→ **Exercise directions**: Transcribe the material verbatim in full; the pictures do not belong in the copy.

── Information shown ──

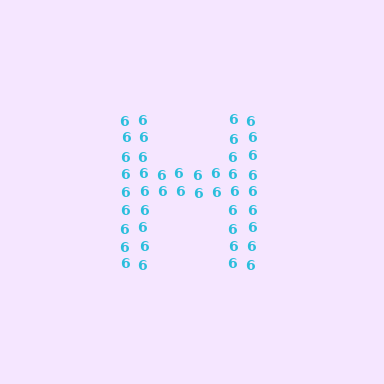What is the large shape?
The large shape is the letter H.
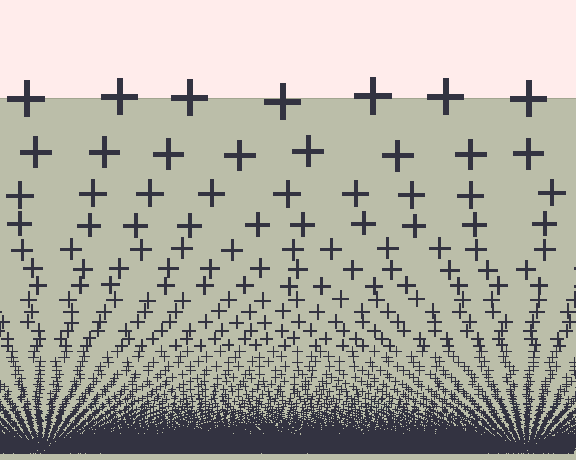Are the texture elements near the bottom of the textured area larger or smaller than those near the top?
Smaller. The gradient is inverted — elements near the bottom are smaller and denser.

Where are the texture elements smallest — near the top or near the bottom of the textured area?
Near the bottom.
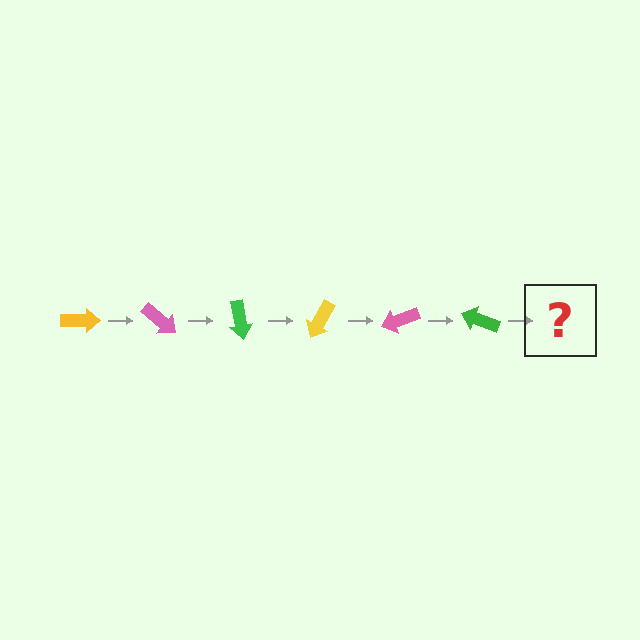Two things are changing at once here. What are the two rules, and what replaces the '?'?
The two rules are that it rotates 40 degrees clockwise each step and the color cycles through yellow, pink, and green. The '?' should be a yellow arrow, rotated 240 degrees clockwise from the start.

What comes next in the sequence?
The next element should be a yellow arrow, rotated 240 degrees clockwise from the start.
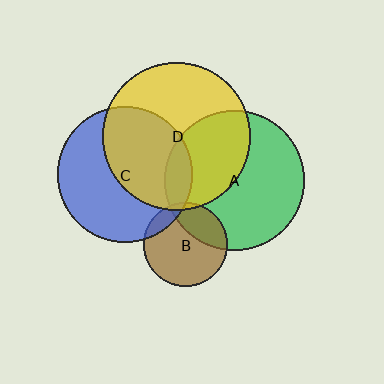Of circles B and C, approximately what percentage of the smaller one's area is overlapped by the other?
Approximately 10%.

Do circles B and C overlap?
Yes.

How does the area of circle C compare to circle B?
Approximately 2.6 times.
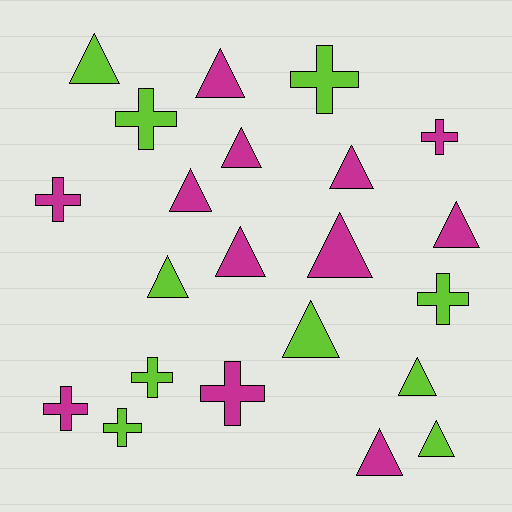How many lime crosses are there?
There are 5 lime crosses.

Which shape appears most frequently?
Triangle, with 13 objects.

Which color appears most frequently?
Magenta, with 12 objects.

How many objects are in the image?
There are 22 objects.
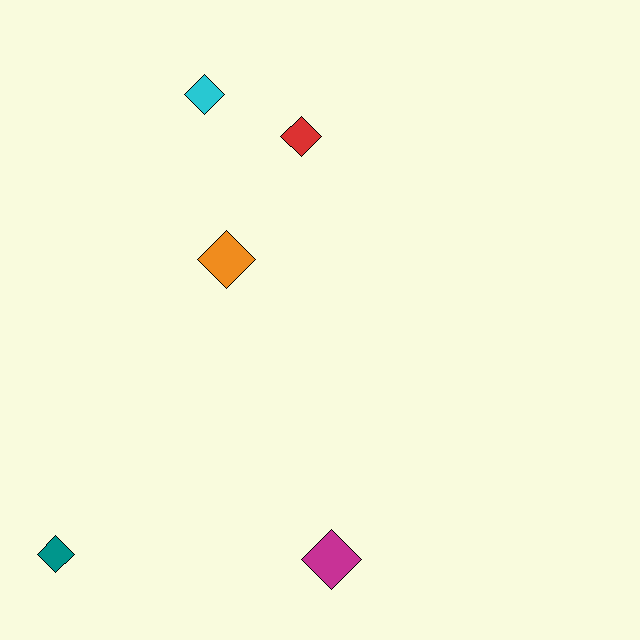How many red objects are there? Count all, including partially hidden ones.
There is 1 red object.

───

→ **Reply**:
What is the large shape?
The large shape is the letter H.
Are the texture elements near the bottom of the textured area larger or smaller than those near the top?
Smaller. The gradient is inverted — elements near the bottom are smaller and denser.

Where are the texture elements smallest — near the top or near the bottom of the textured area?
Near the bottom.
Two things are changing at once here. What are the two rules, and what replaces the '?'?
The two rules are that it rotates 40 degrees clockwise each step and the color cycles through yellow, pink, and green. The '?' should be a yellow arrow, rotated 240 degrees clockwise from the start.

What comes next in the sequence?
The next element should be a yellow arrow, rotated 240 degrees clockwise from the start.
Of circles B and C, approximately what percentage of the smaller one's area is overlapped by the other?
Approximately 10%.

Do circles B and C overlap?
Yes.

How does the area of circle C compare to circle B?
Approximately 2.6 times.
How many lime crosses are there?
There are 5 lime crosses.

Which shape appears most frequently?
Triangle, with 13 objects.

Which color appears most frequently?
Magenta, with 12 objects.

How many objects are in the image?
There are 22 objects.
How many red objects are there? Count all, including partially hidden ones.
There is 1 red object.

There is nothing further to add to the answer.